--- START Provided data ---
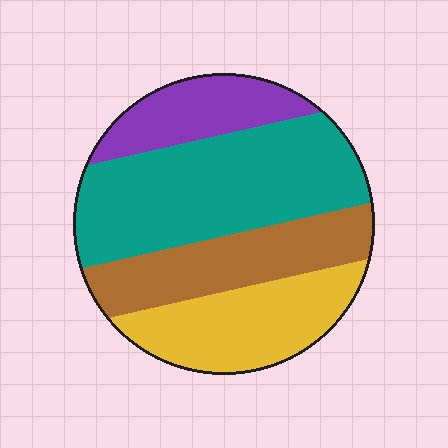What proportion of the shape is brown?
Brown takes up about one fifth (1/5) of the shape.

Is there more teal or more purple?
Teal.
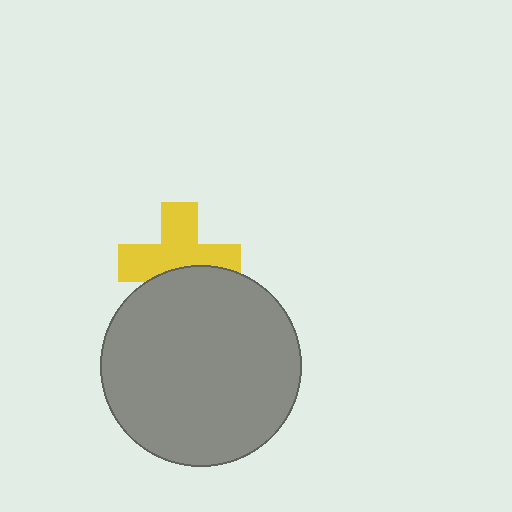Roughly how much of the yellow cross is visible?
About half of it is visible (roughly 65%).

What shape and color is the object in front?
The object in front is a gray circle.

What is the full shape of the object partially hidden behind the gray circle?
The partially hidden object is a yellow cross.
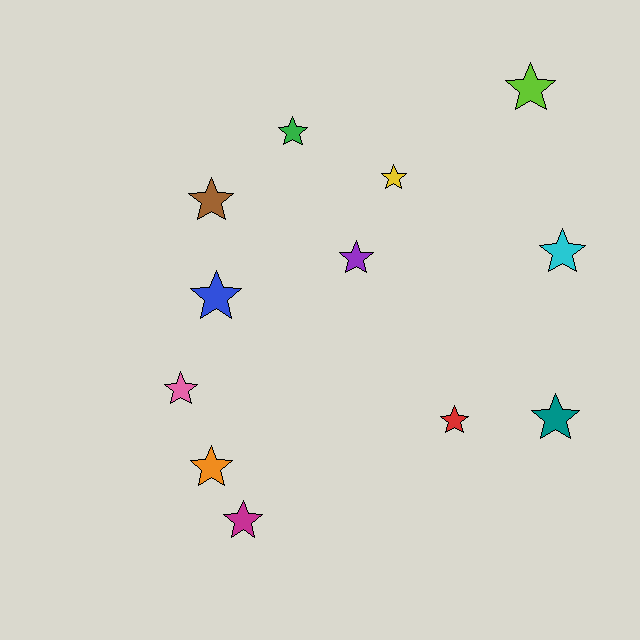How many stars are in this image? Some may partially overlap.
There are 12 stars.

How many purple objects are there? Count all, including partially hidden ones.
There is 1 purple object.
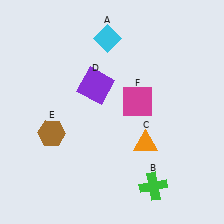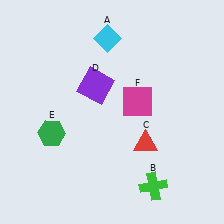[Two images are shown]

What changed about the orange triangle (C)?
In Image 1, C is orange. In Image 2, it changed to red.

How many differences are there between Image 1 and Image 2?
There are 2 differences between the two images.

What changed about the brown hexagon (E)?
In Image 1, E is brown. In Image 2, it changed to green.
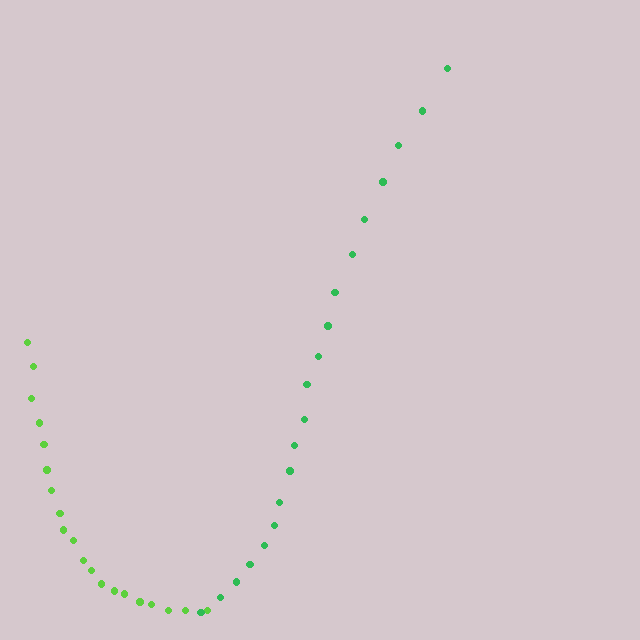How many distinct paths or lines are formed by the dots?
There are 2 distinct paths.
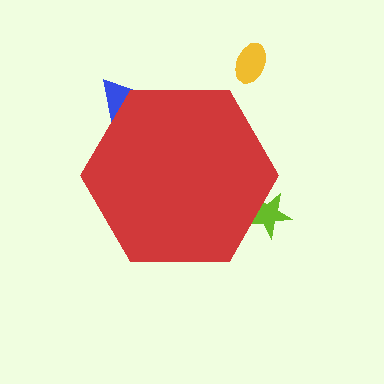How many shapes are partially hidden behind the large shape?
2 shapes are partially hidden.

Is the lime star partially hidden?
Yes, the lime star is partially hidden behind the red hexagon.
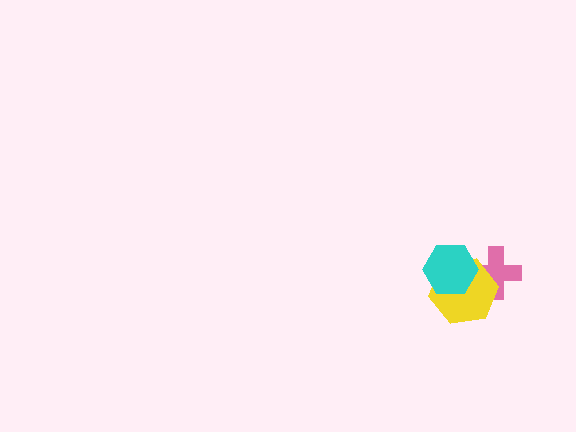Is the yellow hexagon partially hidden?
Yes, it is partially covered by another shape.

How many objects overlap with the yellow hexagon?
2 objects overlap with the yellow hexagon.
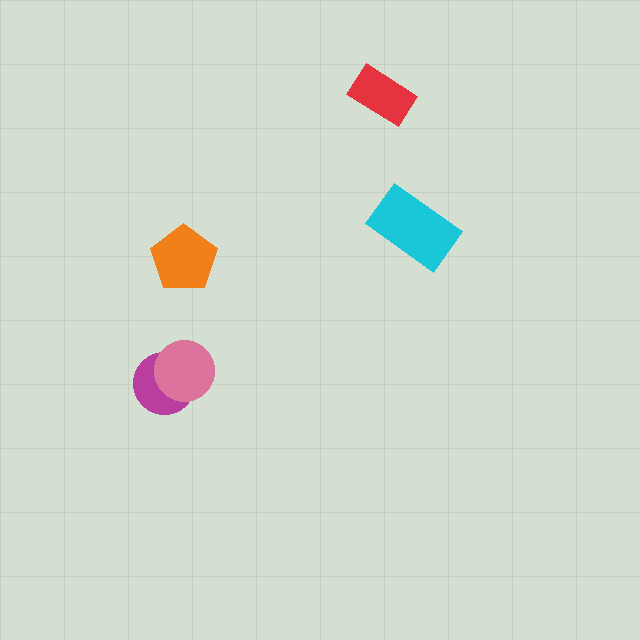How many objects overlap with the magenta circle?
--- END Provided data ---
- _Requirement_: Reproduce the listing exactly. Leave its pictures out.

- _In response_:
What proportion of the shape is brown?
Brown takes up about one fifth (1/5) of the shape.

Is there more teal or more purple?
Teal.
Roughly how much of the yellow cross is visible?
About half of it is visible (roughly 65%).

What shape and color is the object in front?
The object in front is a gray circle.

What is the full shape of the object partially hidden behind the gray circle?
The partially hidden object is a yellow cross.
How many stars are in this image? Some may partially overlap.
There are 12 stars.

How many purple objects are there? Count all, including partially hidden ones.
There is 1 purple object.
[Two images are shown]

What changed about the orange triangle (C)?
In Image 1, C is orange. In Image 2, it changed to red.

How many differences are there between Image 1 and Image 2?
There are 2 differences between the two images.

What changed about the brown hexagon (E)?
In Image 1, E is brown. In Image 2, it changed to green.
How many distinct paths or lines are formed by the dots?
There are 2 distinct paths.
How many shapes are partially hidden behind the large shape?
2 shapes are partially hidden.

Is the lime star partially hidden?
Yes, the lime star is partially hidden behind the red hexagon.
Is the yellow hexagon partially hidden?
Yes, it is partially covered by another shape.

How many objects overlap with the yellow hexagon?
2 objects overlap with the yellow hexagon.
How many objects overlap with the magenta circle?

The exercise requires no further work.